Start of Provided material
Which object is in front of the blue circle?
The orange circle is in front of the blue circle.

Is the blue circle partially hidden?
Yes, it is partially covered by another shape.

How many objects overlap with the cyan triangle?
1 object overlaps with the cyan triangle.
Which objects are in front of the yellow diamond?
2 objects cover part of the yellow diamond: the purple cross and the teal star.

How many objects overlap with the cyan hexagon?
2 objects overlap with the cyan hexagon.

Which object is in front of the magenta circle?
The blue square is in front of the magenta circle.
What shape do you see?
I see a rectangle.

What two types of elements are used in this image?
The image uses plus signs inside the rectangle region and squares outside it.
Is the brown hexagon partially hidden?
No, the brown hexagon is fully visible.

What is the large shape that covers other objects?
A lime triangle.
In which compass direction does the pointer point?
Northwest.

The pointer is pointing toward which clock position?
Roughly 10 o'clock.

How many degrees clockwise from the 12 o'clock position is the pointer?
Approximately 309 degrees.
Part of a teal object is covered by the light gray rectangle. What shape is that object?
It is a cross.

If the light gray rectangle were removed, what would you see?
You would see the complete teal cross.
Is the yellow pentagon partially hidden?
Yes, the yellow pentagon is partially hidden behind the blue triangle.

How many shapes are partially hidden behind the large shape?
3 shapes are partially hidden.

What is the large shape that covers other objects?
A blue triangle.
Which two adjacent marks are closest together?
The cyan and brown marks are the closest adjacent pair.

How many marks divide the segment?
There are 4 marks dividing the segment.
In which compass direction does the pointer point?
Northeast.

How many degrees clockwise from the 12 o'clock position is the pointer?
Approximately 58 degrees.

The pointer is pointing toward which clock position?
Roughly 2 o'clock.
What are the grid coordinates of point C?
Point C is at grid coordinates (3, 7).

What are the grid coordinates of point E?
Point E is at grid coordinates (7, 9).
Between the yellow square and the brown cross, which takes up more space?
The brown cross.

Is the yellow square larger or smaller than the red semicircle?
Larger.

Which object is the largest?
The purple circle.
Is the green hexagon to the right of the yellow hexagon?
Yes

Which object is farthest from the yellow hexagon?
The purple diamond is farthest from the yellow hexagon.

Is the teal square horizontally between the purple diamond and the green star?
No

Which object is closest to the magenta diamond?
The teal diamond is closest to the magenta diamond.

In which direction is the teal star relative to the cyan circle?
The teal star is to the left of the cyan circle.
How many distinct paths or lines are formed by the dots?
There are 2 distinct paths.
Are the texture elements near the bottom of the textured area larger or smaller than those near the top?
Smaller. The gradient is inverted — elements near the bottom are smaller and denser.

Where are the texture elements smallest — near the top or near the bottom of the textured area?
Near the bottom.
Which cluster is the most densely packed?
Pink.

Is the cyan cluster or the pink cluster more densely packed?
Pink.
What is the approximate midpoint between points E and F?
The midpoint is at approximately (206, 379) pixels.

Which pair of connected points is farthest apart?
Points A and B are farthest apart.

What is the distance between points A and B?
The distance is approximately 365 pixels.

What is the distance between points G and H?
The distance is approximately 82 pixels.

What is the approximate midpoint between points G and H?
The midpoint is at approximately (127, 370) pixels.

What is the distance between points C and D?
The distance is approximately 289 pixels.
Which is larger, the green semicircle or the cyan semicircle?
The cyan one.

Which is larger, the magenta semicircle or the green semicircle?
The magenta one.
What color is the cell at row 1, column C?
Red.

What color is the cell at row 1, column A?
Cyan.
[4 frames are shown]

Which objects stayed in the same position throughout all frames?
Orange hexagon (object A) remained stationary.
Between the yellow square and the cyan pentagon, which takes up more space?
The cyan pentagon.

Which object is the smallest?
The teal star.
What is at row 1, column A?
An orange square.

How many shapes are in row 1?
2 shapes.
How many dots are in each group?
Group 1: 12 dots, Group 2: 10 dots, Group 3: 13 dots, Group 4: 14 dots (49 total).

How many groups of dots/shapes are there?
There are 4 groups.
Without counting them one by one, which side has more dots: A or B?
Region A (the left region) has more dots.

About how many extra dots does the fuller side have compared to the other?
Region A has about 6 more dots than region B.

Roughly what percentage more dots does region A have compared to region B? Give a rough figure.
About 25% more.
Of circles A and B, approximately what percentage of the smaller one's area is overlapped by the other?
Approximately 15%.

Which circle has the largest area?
End of Provided material
### [Short exercise]
Reproduce all of the records exactly.

### [Response]
Which object is in front of the blue circle?
The orange circle is in front of the blue circle.

Is the blue circle partially hidden?
Yes, it is partially covered by another shape.

How many objects overlap with the cyan triangle?
1 object overlaps with the cyan triangle.
Which objects are in front of the yellow diamond?
2 objects cover part of the yellow diamond: the purple cross and the teal star.

How many objects overlap with the cyan hexagon?
2 objects overlap with the cyan hexagon.

Which object is in front of the magenta circle?
The blue square is in front of the magenta circle.
What shape do you see?
I see a rectangle.

What two types of elements are used in this image?
The image uses plus signs inside the rectangle region and squares outside it.
Is the brown hexagon partially hidden?
No, the brown hexagon is fully visible.

What is the large shape that covers other objects?
A lime triangle.
In which compass direction does the pointer point?
Northwest.

The pointer is pointing toward which clock position?
Roughly 10 o'clock.

How many degrees clockwise from the 12 o'clock position is the pointer?
Approximately 309 degrees.
Part of a teal object is covered by the light gray rectangle. What shape is that object?
It is a cross.

If the light gray rectangle were removed, what would you see?
You would see the complete teal cross.
Is the yellow pentagon partially hidden?
Yes, the yellow pentagon is partially hidden behind the blue triangle.

How many shapes are partially hidden behind the large shape?
3 shapes are partially hidden.

What is the large shape that covers other objects?
A blue triangle.
Which two adjacent marks are closest together?
The cyan and brown marks are the closest adjacent pair.

How many marks divide the segment?
There are 4 marks dividing the segment.
In which compass direction does the pointer point?
Northeast.

How many degrees clockwise from the 12 o'clock position is the pointer?
Approximately 58 degrees.

The pointer is pointing toward which clock position?
Roughly 2 o'clock.
What are the grid coordinates of point C?
Point C is at grid coordinates (3, 7).

What are the grid coordinates of point E?
Point E is at grid coordinates (7, 9).
Between the yellow square and the brown cross, which takes up more space?
The brown cross.

Is the yellow square larger or smaller than the red semicircle?
Larger.

Which object is the largest?
The purple circle.
Is the green hexagon to the right of the yellow hexagon?
Yes

Which object is farthest from the yellow hexagon?
The purple diamond is farthest from the yellow hexagon.

Is the teal square horizontally between the purple diamond and the green star?
No

Which object is closest to the magenta diamond?
The teal diamond is closest to the magenta diamond.

In which direction is the teal star relative to the cyan circle?
The teal star is to the left of the cyan circle.
How many distinct paths or lines are formed by the dots?
There are 2 distinct paths.
Are the texture elements near the bottom of the textured area larger or smaller than those near the top?
Smaller. The gradient is inverted — elements near the bottom are smaller and denser.

Where are the texture elements smallest — near the top or near the bottom of the textured area?
Near the bottom.
Which cluster is the most densely packed?
Pink.

Is the cyan cluster or the pink cluster more densely packed?
Pink.
What is the approximate midpoint between points E and F?
The midpoint is at approximately (206, 379) pixels.

Which pair of connected points is farthest apart?
Points A and B are farthest apart.

What is the distance between points A and B?
The distance is approximately 365 pixels.

What is the distance between points G and H?
The distance is approximately 82 pixels.

What is the approximate midpoint between points G and H?
The midpoint is at approximately (127, 370) pixels.

What is the distance between points C and D?
The distance is approximately 289 pixels.
Which is larger, the green semicircle or the cyan semicircle?
The cyan one.

Which is larger, the magenta semicircle or the green semicircle?
The magenta one.
What color is the cell at row 1, column C?
Red.

What color is the cell at row 1, column A?
Cyan.
[4 frames are shown]

Which objects stayed in the same position throughout all frames?
Orange hexagon (object A) remained stationary.
Between the yellow square and the cyan pentagon, which takes up more space?
The cyan pentagon.

Which object is the smallest?
The teal star.
What is at row 1, column A?
An orange square.

How many shapes are in row 1?
2 shapes.
How many dots are in each group?
Group 1: 12 dots, Group 2: 10 dots, Group 3: 13 dots, Group 4: 14 dots (49 total).

How many groups of dots/shapes are there?
There are 4 groups.
Without counting them one by one, which side has more dots: A or B?
Region A (the left region) has more dots.

About how many extra dots does the fuller side have compared to the other?
Region A has about 6 more dots than region B.

Roughly what percentage more dots does region A have compared to region B? Give a rough figure.
About 25% more.
Of circles A and B, approximately what percentage of the smaller one's area is overlapped by the other?
Approximately 15%.

Which circle has the largest area?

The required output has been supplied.